THE EXERCISE
Below are records to repeat exactly. Omit the pictures from the copy.

Dataset records
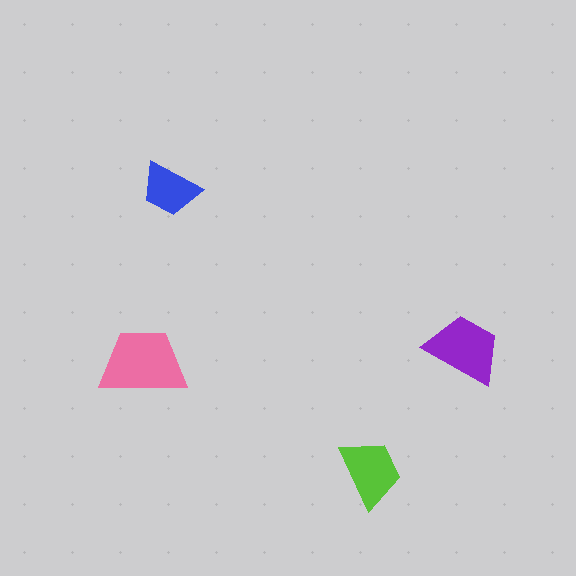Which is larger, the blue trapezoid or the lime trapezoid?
The lime one.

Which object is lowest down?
The lime trapezoid is bottommost.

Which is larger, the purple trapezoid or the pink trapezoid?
The pink one.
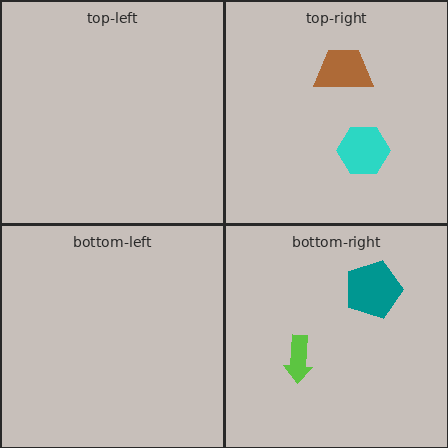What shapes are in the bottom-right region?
The teal pentagon, the lime arrow.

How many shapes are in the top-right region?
2.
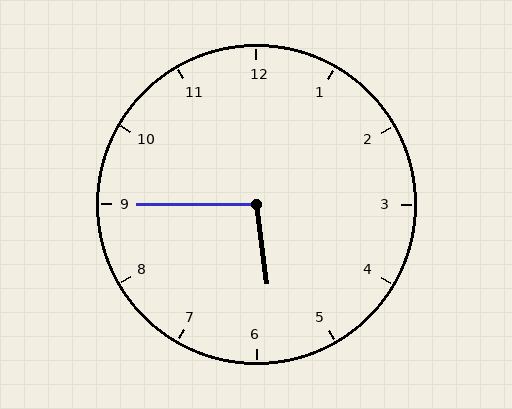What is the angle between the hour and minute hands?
Approximately 98 degrees.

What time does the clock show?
5:45.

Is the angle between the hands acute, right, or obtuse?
It is obtuse.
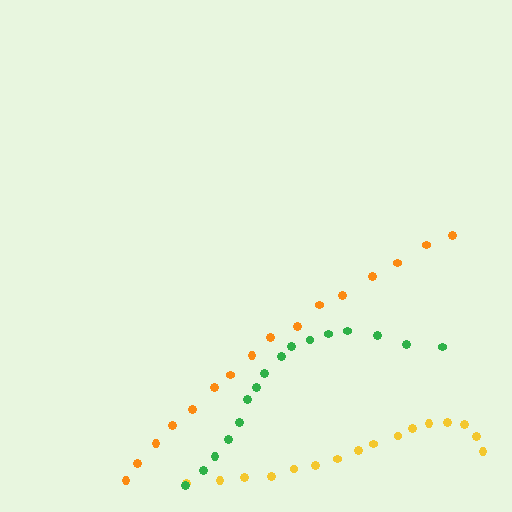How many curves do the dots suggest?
There are 3 distinct paths.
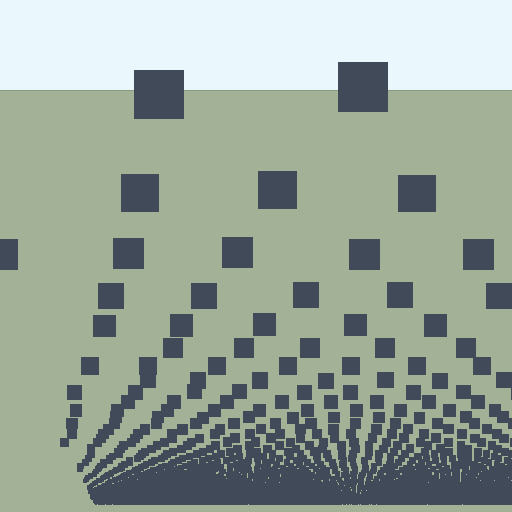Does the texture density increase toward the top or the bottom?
Density increases toward the bottom.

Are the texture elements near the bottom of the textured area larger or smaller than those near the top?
Smaller. The gradient is inverted — elements near the bottom are smaller and denser.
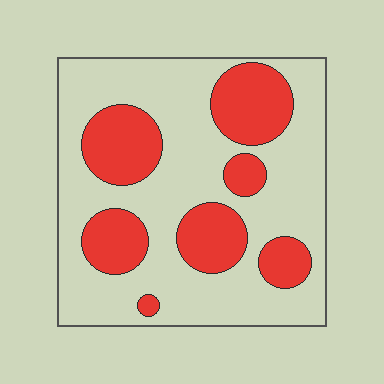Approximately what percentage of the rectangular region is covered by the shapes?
Approximately 30%.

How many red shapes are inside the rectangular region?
7.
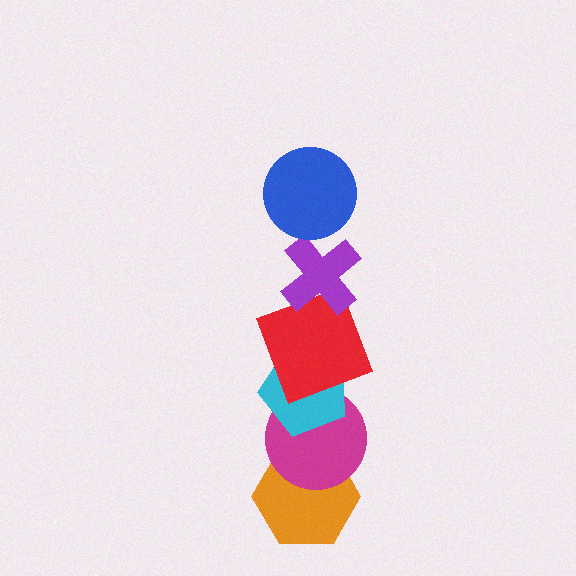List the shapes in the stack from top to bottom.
From top to bottom: the blue circle, the purple cross, the red square, the cyan pentagon, the magenta circle, the orange hexagon.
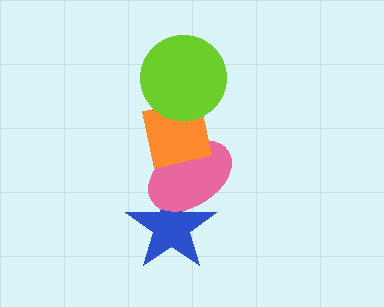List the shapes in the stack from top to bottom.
From top to bottom: the lime circle, the orange square, the pink ellipse, the blue star.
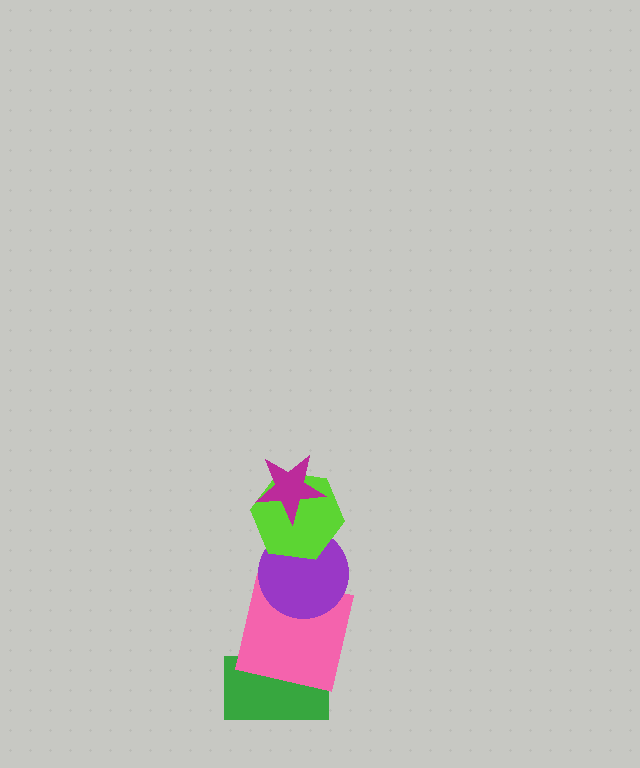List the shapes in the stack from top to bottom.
From top to bottom: the magenta star, the lime hexagon, the purple circle, the pink square, the green rectangle.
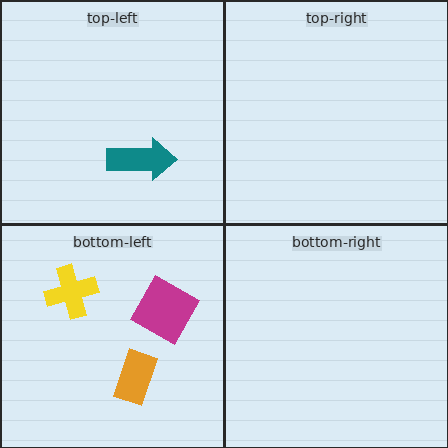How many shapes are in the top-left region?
1.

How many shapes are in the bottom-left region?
3.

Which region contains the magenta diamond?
The bottom-left region.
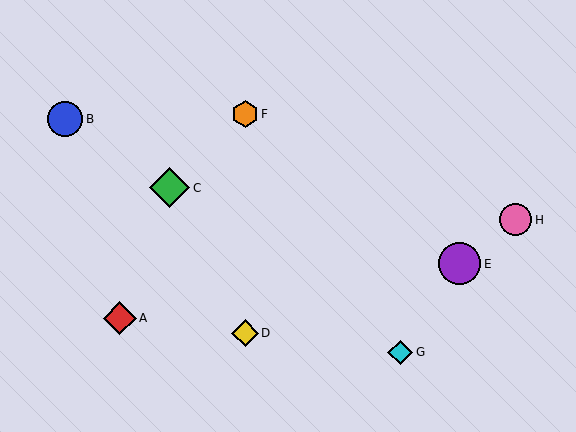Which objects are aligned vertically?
Objects D, F are aligned vertically.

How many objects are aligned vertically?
2 objects (D, F) are aligned vertically.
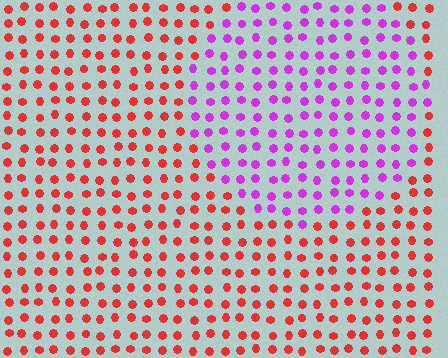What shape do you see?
I see a circle.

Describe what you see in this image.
The image is filled with small red elements in a uniform arrangement. A circle-shaped region is visible where the elements are tinted to a slightly different hue, forming a subtle color boundary.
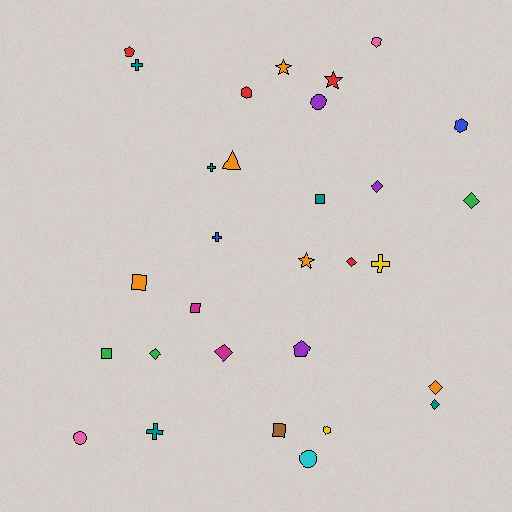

EXERCISE OUTPUT
Which is larger, the blue trapezoid or the lime trapezoid?
The lime one.

Which object is lowest down?
The lime trapezoid is bottommost.

Which is larger, the purple trapezoid or the pink trapezoid?
The pink one.
What shapes are in the bottom-right region?
The teal pentagon, the lime arrow.

How many shapes are in the top-right region?
2.
What is the angle between the hour and minute hands?
Approximately 98 degrees.

What time does the clock show?
5:45.

Is the angle between the hands acute, right, or obtuse?
It is obtuse.
How many curves do the dots suggest?
There are 3 distinct paths.
Does the texture density increase toward the top or the bottom?
Density increases toward the bottom.

Are the texture elements near the bottom of the textured area larger or smaller than those near the top?
Smaller. The gradient is inverted — elements near the bottom are smaller and denser.
Approximately what percentage of the rectangular region is covered by the shapes?
Approximately 30%.

How many red shapes are inside the rectangular region?
7.
List the shapes in the stack from top to bottom.
From top to bottom: the blue circle, the purple cross, the red square, the cyan pentagon, the magenta circle, the orange hexagon.
List the shapes in the stack from top to bottom.
From top to bottom: the lime circle, the orange square, the pink ellipse, the blue star.
List the shapes in the stack from top to bottom.
From top to bottom: the magenta star, the lime hexagon, the purple circle, the pink square, the green rectangle.
How many shapes are in the top-left region?
1.

How many shapes are in the bottom-left region?
3.

Which region contains the magenta diamond?
The bottom-left region.
Which objects are aligned vertically?
Objects D, F are aligned vertically.

How many objects are aligned vertically?
2 objects (D, F) are aligned vertically.
What shape do you see?
I see a circle.

Describe what you see in this image.
The image is filled with small red elements in a uniform arrangement. A circle-shaped region is visible where the elements are tinted to a slightly different hue, forming a subtle color boundary.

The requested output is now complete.